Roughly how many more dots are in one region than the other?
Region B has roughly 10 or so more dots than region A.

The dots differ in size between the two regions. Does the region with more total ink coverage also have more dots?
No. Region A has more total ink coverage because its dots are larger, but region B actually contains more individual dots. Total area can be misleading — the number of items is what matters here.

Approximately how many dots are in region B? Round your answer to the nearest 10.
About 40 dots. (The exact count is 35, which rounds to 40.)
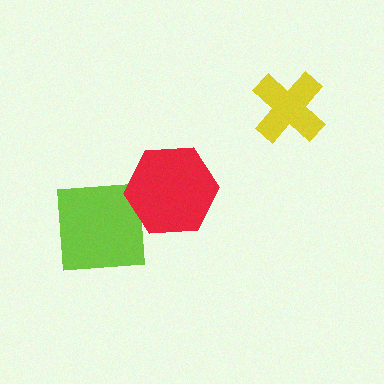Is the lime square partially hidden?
Yes, it is partially covered by another shape.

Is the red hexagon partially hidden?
No, no other shape covers it.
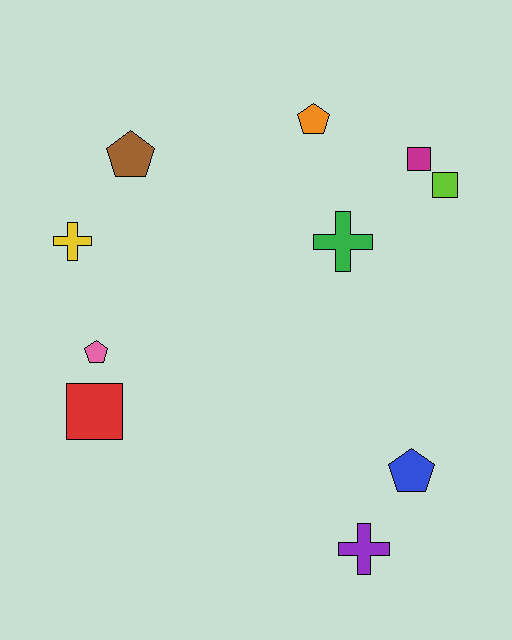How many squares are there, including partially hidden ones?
There are 3 squares.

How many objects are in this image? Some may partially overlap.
There are 10 objects.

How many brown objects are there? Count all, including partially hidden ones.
There is 1 brown object.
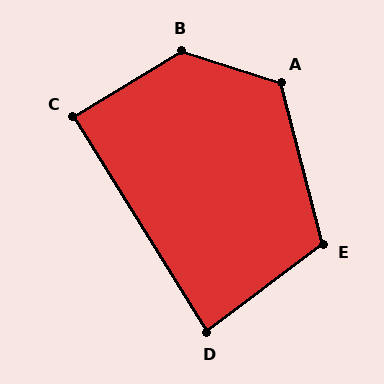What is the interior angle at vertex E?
Approximately 112 degrees (obtuse).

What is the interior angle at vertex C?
Approximately 89 degrees (acute, close to a right angle).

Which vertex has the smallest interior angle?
D, at approximately 85 degrees.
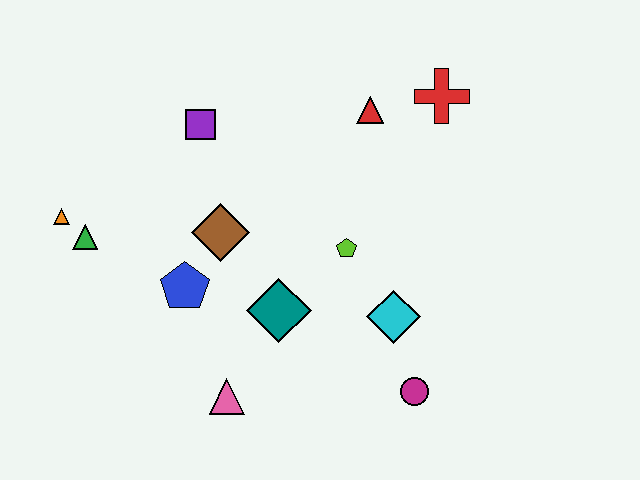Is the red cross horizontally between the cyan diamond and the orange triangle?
No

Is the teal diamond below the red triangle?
Yes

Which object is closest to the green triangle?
The orange triangle is closest to the green triangle.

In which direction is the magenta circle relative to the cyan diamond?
The magenta circle is below the cyan diamond.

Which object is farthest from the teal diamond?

**TASK TO COMPLETE:** Every entry above needs to be retyped exactly; drop the pictures.

**RESULT FOR THIS EXERCISE:**
Roughly how many more dots are in one region than the other?
Region B has roughly 10 or so more dots than region A.

The dots differ in size between the two regions. Does the region with more total ink coverage also have more dots?
No. Region A has more total ink coverage because its dots are larger, but region B actually contains more individual dots. Total area can be misleading — the number of items is what matters here.

Approximately how many dots are in region B? Round your answer to the nearest 10.
About 40 dots. (The exact count is 35, which rounds to 40.)
Is the lime square partially hidden?
Yes, it is partially covered by another shape.

Is the red hexagon partially hidden?
No, no other shape covers it.
How many squares are there, including partially hidden ones?
There are 3 squares.

How many objects are in this image? Some may partially overlap.
There are 10 objects.

How many brown objects are there? Count all, including partially hidden ones.
There is 1 brown object.
What is the interior angle at vertex E?
Approximately 112 degrees (obtuse).

What is the interior angle at vertex C?
Approximately 89 degrees (acute, close to a right angle).

Which vertex has the smallest interior angle?
D, at approximately 85 degrees.
Is the red cross horizontally between the cyan diamond and the orange triangle?
No

Is the teal diamond below the red triangle?
Yes

Which object is closest to the green triangle?
The orange triangle is closest to the green triangle.

In which direction is the magenta circle relative to the cyan diamond?
The magenta circle is below the cyan diamond.

Which object is farthest from the teal diamond?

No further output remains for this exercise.